Copy out the lines below, requests included, from the line containing "Sports video analysis: in the still above, where are chairs" through the end of the records. Scale every box coordinate in the answers by 0.45 and round each result to a whole number, with halves rounding up; the numbers in the requests stay unchanged.

## Data shown
────────────────────────────────────────

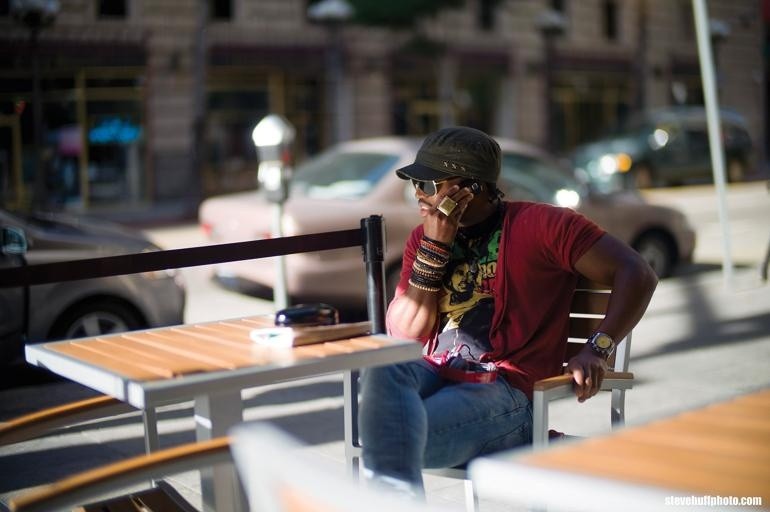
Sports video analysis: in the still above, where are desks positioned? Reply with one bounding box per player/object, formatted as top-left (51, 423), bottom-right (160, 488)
top-left (467, 377), bottom-right (769, 508)
top-left (20, 313), bottom-right (421, 511)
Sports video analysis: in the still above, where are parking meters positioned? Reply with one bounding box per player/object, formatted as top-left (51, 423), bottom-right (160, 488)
top-left (251, 113), bottom-right (296, 313)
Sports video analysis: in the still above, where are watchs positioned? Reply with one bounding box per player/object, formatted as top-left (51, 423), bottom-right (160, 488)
top-left (588, 330), bottom-right (617, 361)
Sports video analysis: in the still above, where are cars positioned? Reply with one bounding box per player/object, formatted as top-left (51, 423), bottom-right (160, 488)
top-left (2, 203), bottom-right (191, 380)
top-left (568, 105), bottom-right (768, 272)
top-left (197, 134), bottom-right (698, 322)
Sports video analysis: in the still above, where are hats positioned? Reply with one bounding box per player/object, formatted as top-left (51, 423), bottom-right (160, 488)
top-left (395, 126), bottom-right (501, 183)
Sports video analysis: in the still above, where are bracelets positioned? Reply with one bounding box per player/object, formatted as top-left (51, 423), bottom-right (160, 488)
top-left (407, 236), bottom-right (453, 293)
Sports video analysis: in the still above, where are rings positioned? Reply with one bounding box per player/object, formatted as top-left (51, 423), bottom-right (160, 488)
top-left (437, 195), bottom-right (458, 216)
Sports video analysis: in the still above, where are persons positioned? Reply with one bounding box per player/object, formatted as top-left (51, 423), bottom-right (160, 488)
top-left (358, 125), bottom-right (659, 503)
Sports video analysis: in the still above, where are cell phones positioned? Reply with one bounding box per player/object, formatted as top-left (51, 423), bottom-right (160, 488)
top-left (458, 177), bottom-right (482, 195)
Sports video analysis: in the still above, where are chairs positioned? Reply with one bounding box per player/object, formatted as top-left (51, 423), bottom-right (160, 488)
top-left (534, 260), bottom-right (639, 447)
top-left (1, 385), bottom-right (231, 512)
top-left (225, 418), bottom-right (438, 511)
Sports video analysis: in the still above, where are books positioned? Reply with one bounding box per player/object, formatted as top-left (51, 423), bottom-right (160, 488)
top-left (251, 321), bottom-right (374, 349)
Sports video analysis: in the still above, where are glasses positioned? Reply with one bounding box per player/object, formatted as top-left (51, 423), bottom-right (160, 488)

────────────────────────────────────────

## The result
Sports video analysis: in the still above, where are chairs positioned? Reply with one bounding box per player/object, formatted as top-left (51, 423), bottom-right (160, 488)
top-left (240, 117), bottom-right (288, 201)
top-left (0, 173), bottom-right (104, 230)
top-left (101, 188), bottom-right (197, 230)
Sports video analysis: in the still above, where are books positioned? Reply with one bounding box per player/object, formatted as top-left (51, 423), bottom-right (160, 488)
top-left (113, 144), bottom-right (168, 157)
Sports video analysis: in the still above, where are glasses positioned? Reply with one bounding box per player/object, formatted as top-left (51, 423), bottom-right (160, 488)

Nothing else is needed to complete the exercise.